----- DATA RECORDS

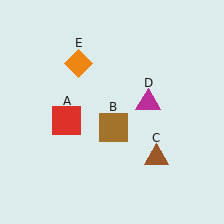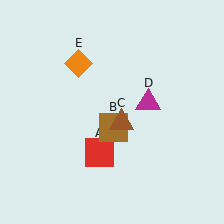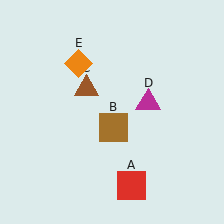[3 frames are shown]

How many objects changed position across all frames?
2 objects changed position: red square (object A), brown triangle (object C).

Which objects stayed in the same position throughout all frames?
Brown square (object B) and magenta triangle (object D) and orange diamond (object E) remained stationary.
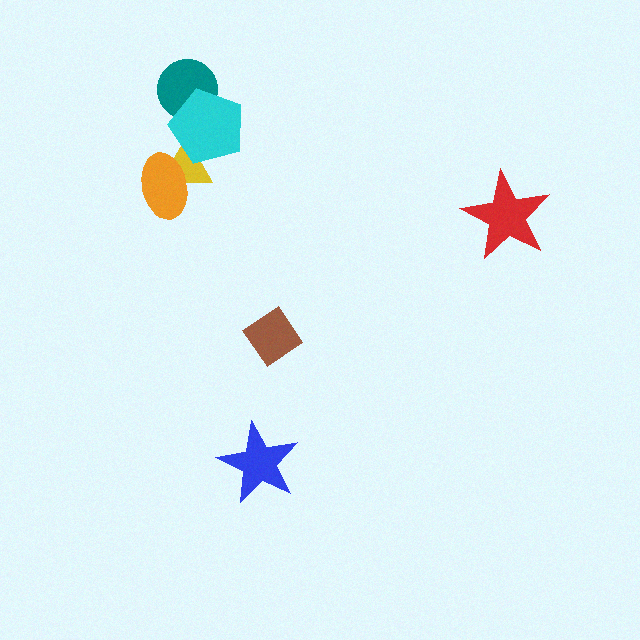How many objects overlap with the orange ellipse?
1 object overlaps with the orange ellipse.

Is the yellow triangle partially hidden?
Yes, it is partially covered by another shape.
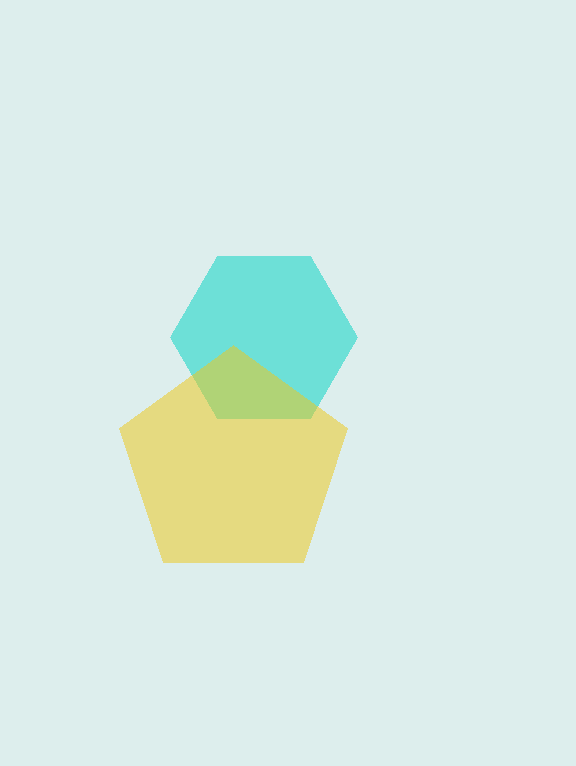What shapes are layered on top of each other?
The layered shapes are: a cyan hexagon, a yellow pentagon.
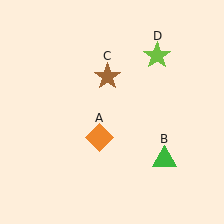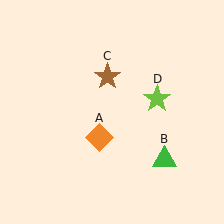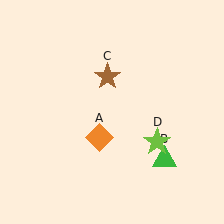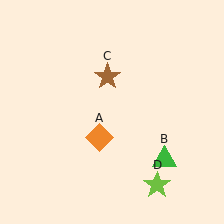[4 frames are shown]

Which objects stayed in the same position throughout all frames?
Orange diamond (object A) and green triangle (object B) and brown star (object C) remained stationary.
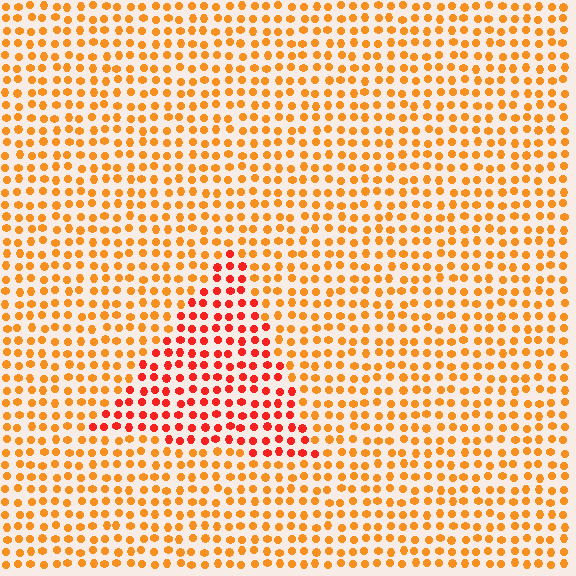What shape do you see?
I see a triangle.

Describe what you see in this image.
The image is filled with small orange elements in a uniform arrangement. A triangle-shaped region is visible where the elements are tinted to a slightly different hue, forming a subtle color boundary.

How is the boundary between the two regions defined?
The boundary is defined purely by a slight shift in hue (about 31 degrees). Spacing, size, and orientation are identical on both sides.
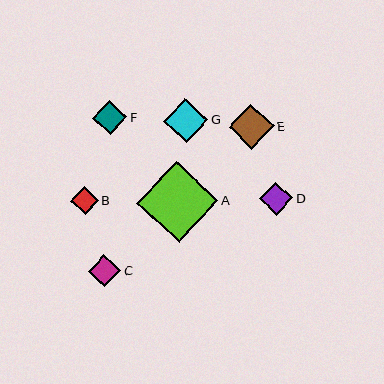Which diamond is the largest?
Diamond A is the largest with a size of approximately 81 pixels.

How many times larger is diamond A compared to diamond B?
Diamond A is approximately 2.9 times the size of diamond B.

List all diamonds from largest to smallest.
From largest to smallest: A, E, G, F, D, C, B.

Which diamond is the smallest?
Diamond B is the smallest with a size of approximately 28 pixels.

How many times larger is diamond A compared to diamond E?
Diamond A is approximately 1.8 times the size of diamond E.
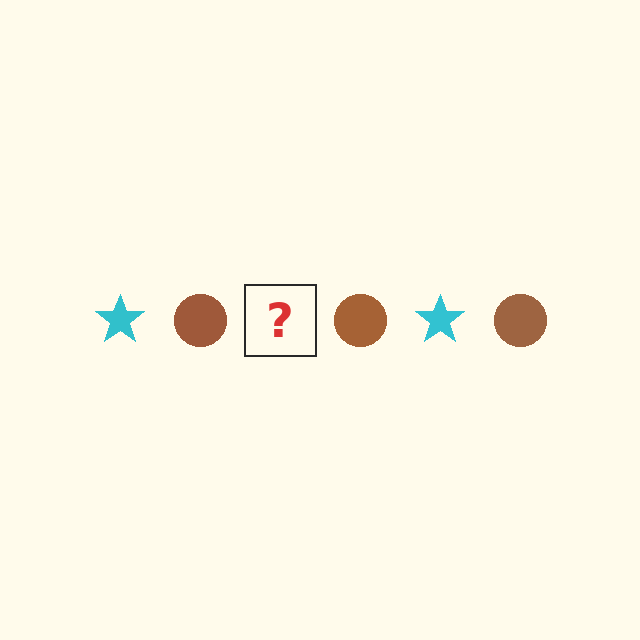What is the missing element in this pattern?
The missing element is a cyan star.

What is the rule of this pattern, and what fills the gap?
The rule is that the pattern alternates between cyan star and brown circle. The gap should be filled with a cyan star.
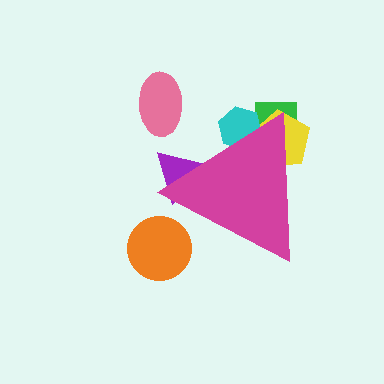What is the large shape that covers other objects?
A magenta triangle.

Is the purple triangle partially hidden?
Yes, the purple triangle is partially hidden behind the magenta triangle.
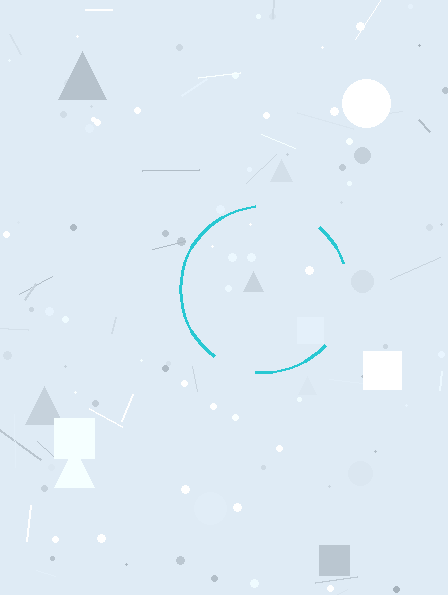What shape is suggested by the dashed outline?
The dashed outline suggests a circle.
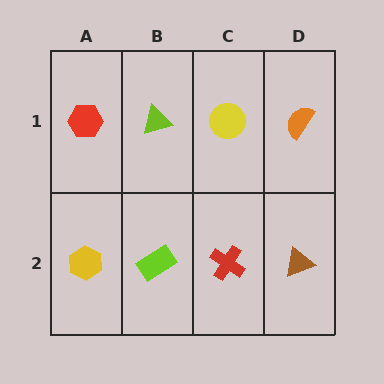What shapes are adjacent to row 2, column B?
A lime triangle (row 1, column B), a yellow hexagon (row 2, column A), a red cross (row 2, column C).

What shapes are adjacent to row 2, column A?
A red hexagon (row 1, column A), a lime rectangle (row 2, column B).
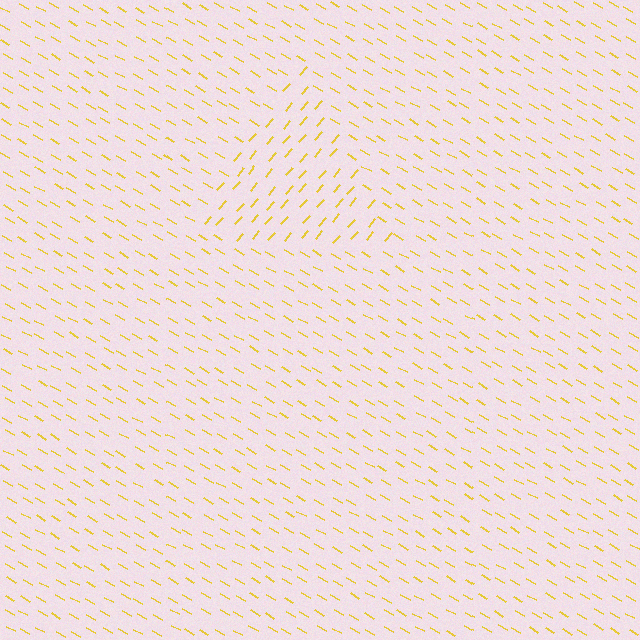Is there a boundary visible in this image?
Yes, there is a texture boundary formed by a change in line orientation.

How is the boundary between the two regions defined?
The boundary is defined purely by a change in line orientation (approximately 78 degrees difference). All lines are the same color and thickness.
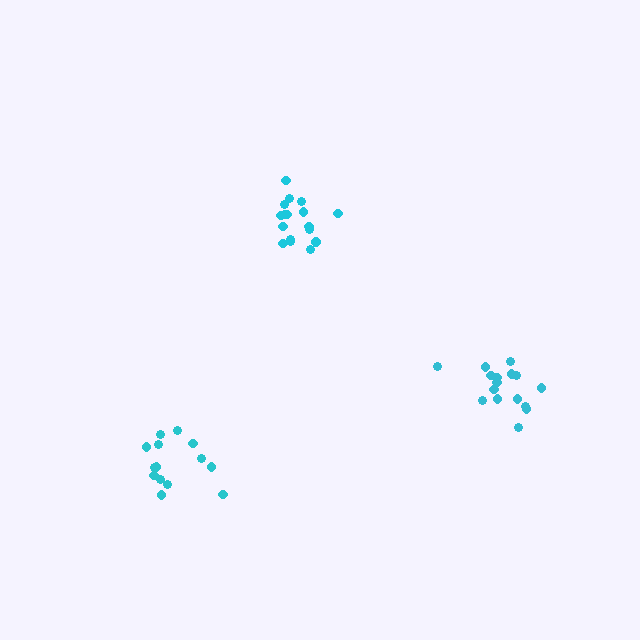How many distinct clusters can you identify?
There are 3 distinct clusters.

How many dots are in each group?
Group 1: 14 dots, Group 2: 17 dots, Group 3: 16 dots (47 total).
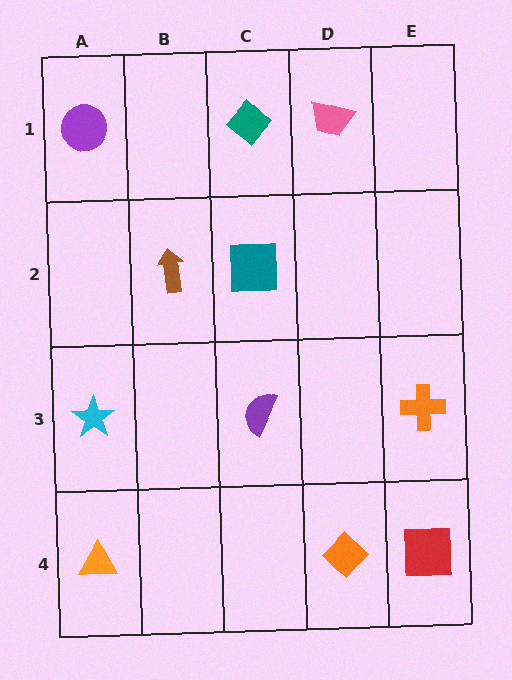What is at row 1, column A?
A purple circle.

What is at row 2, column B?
A brown arrow.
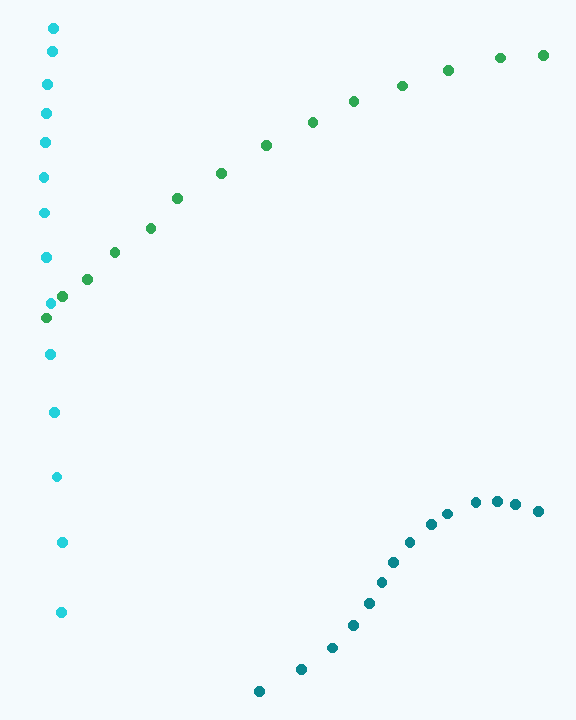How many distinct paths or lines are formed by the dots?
There are 3 distinct paths.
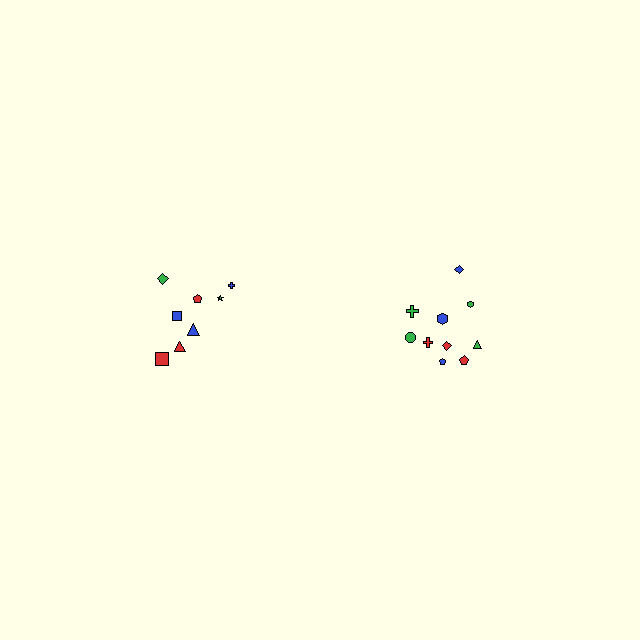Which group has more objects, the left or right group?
The right group.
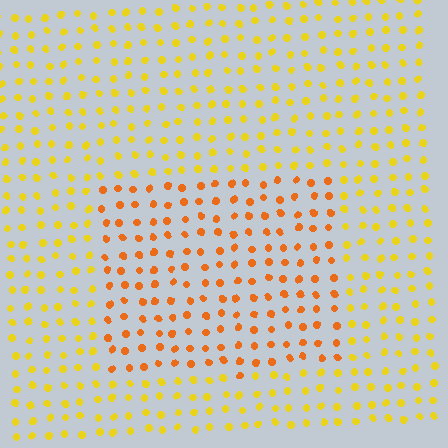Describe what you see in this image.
The image is filled with small yellow elements in a uniform arrangement. A rectangle-shaped region is visible where the elements are tinted to a slightly different hue, forming a subtle color boundary.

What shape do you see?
I see a rectangle.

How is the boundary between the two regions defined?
The boundary is defined purely by a slight shift in hue (about 30 degrees). Spacing, size, and orientation are identical on both sides.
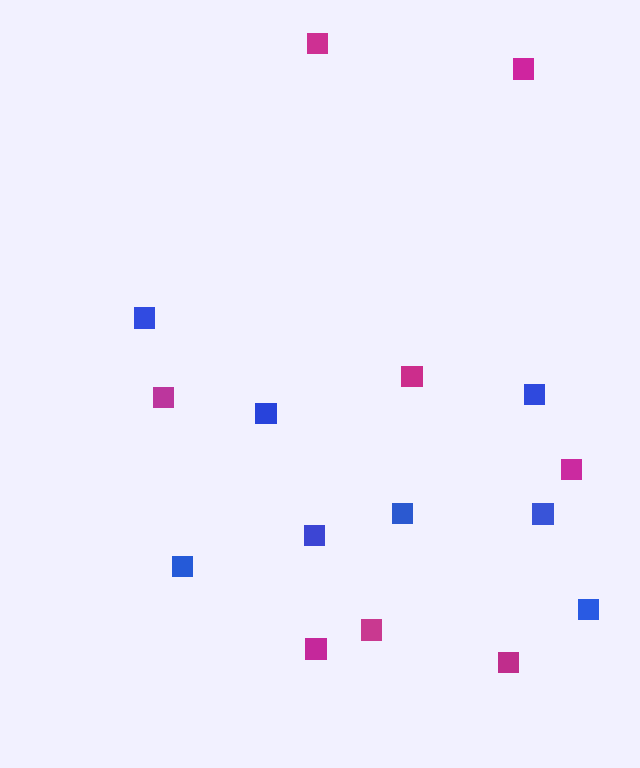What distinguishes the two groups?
There are 2 groups: one group of blue squares (8) and one group of magenta squares (8).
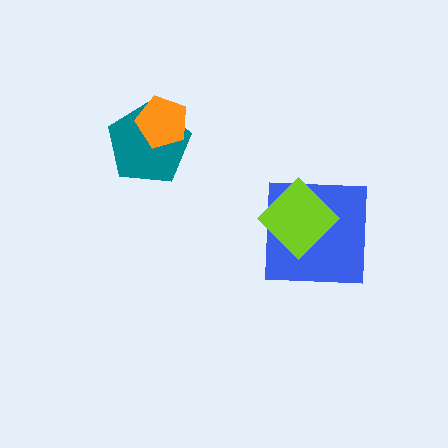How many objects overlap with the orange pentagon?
1 object overlaps with the orange pentagon.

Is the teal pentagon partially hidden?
Yes, it is partially covered by another shape.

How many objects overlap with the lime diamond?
1 object overlaps with the lime diamond.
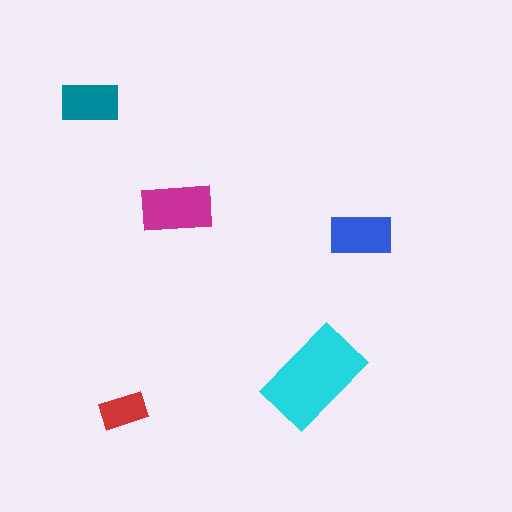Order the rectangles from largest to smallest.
the cyan one, the magenta one, the blue one, the teal one, the red one.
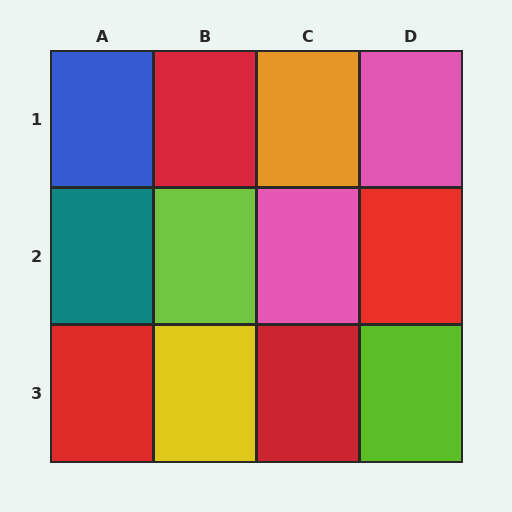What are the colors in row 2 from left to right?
Teal, lime, pink, red.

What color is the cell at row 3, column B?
Yellow.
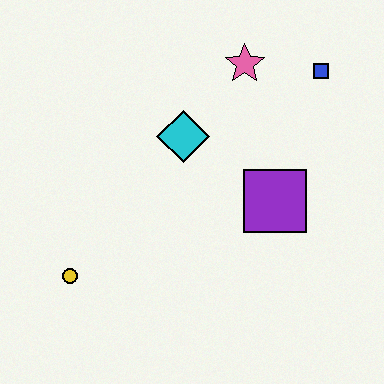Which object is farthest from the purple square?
The yellow circle is farthest from the purple square.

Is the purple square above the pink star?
No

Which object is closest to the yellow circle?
The cyan diamond is closest to the yellow circle.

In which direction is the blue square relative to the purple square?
The blue square is above the purple square.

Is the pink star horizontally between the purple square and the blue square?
No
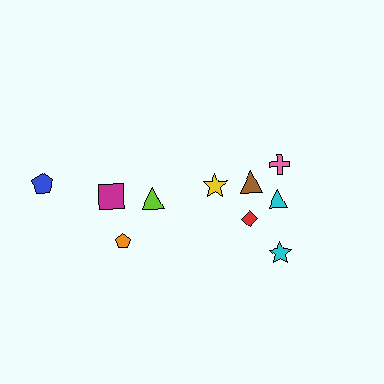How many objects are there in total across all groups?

----------

* WHAT THIS TASK INVOLVES *
Leave out the pictures and print each record exactly as it stands.

* CORRECT ANSWER *
[3 frames are shown]

How many objects changed position across all frames?
2 objects changed position: red square (object A), brown triangle (object C).

Which objects stayed in the same position throughout all frames?
Brown square (object B) and magenta triangle (object D) and orange diamond (object E) remained stationary.
How many objects overlap with the orange ellipse?
1 object overlaps with the orange ellipse.

Is the yellow triangle partially hidden?
Yes, it is partially covered by another shape.
What shapes are layered on top of each other?
The layered shapes are: a cyan hexagon, a yellow pentagon.
[4 frames are shown]

Which objects stayed in the same position throughout all frames?
Orange diamond (object A) and green triangle (object B) and brown star (object C) remained stationary.
What shape do you see?
I see a triangle.

Describe what you see in this image.
The image is filled with small orange elements in a uniform arrangement. A triangle-shaped region is visible where the elements are tinted to a slightly different hue, forming a subtle color boundary.

How is the boundary between the two regions defined?
The boundary is defined purely by a slight shift in hue (about 31 degrees). Spacing, size, and orientation are identical on both sides.
Which diamond is the largest?
Diamond A is the largest with a size of approximately 81 pixels.

How many times larger is diamond A compared to diamond B?
Diamond A is approximately 2.9 times the size of diamond B.

List all diamonds from largest to smallest.
From largest to smallest: A, E, G, F, D, C, B.

Which diamond is the smallest?
Diamond B is the smallest with a size of approximately 28 pixels.

How many times larger is diamond A compared to diamond E?
Diamond A is approximately 1.8 times the size of diamond E.
What is the missing element in this pattern?
The missing element is a cyan star.

What is the rule of this pattern, and what fills the gap?
The rule is that the pattern alternates between cyan star and brown circle. The gap should be filled with a cyan star.
What is the large shape that covers other objects?
A magenta triangle.

Is the purple triangle partially hidden?
Yes, the purple triangle is partially hidden behind the magenta triangle.
What shape is suggested by the dashed outline?
The dashed outline suggests a circle.
What shapes are adjacent to row 2, column B?
A lime triangle (row 1, column B), a yellow hexagon (row 2, column A), a red cross (row 2, column C).

What shapes are adjacent to row 2, column A?
A red hexagon (row 1, column A), a lime rectangle (row 2, column B).
Is there a boundary visible in this image?
Yes, there is a texture boundary formed by a change in line orientation.

How is the boundary between the two regions defined?
The boundary is defined purely by a change in line orientation (approximately 78 degrees difference). All lines are the same color and thickness.
How many distinct clusters can you identify?
There are 3 distinct clusters.

How many dots are in each group?
Group 1: 14 dots, Group 2: 17 dots, Group 3: 16 dots (47 total).
What is at row 1, column A?
A purple circle.

What is at row 2, column B?
A brown arrow.
How many distinct paths or lines are formed by the dots?
There are 3 distinct paths.
Which group has more objects, the left or right group?
The right group.
Describe what you see in this image.
The image is filled with small yellow elements in a uniform arrangement. A rectangle-shaped region is visible where the elements are tinted to a slightly different hue, forming a subtle color boundary.

What shape do you see?
I see a rectangle.

How is the boundary between the two regions defined?
The boundary is defined purely by a slight shift in hue (about 30 degrees). Spacing, size, and orientation are identical on both sides.
What distinguishes the two groups?
There are 2 groups: one group of blue squares (8) and one group of magenta squares (8).
How many objects overlap with the orange pentagon?
1 object overlaps with the orange pentagon.

Is the teal pentagon partially hidden?
Yes, it is partially covered by another shape.

How many objects overlap with the lime diamond?
1 object overlaps with the lime diamond.
Order the rectangles from largest to smallest.
the cyan one, the magenta one, the blue one, the teal one, the red one.
What are the colors in row 2 from left to right?
Teal, lime, pink, red.

What color is the cell at row 3, column B?
Yellow.
Which object is farthest from the purple square?
The yellow circle is farthest from the purple square.

Is the purple square above the pink star?
No

Which object is closest to the yellow circle?
The cyan diamond is closest to the yellow circle.

In which direction is the blue square relative to the purple square?
The blue square is above the purple square.

Is the pink star horizontally between the purple square and the blue square?
No
How many objects are there in total across all groups?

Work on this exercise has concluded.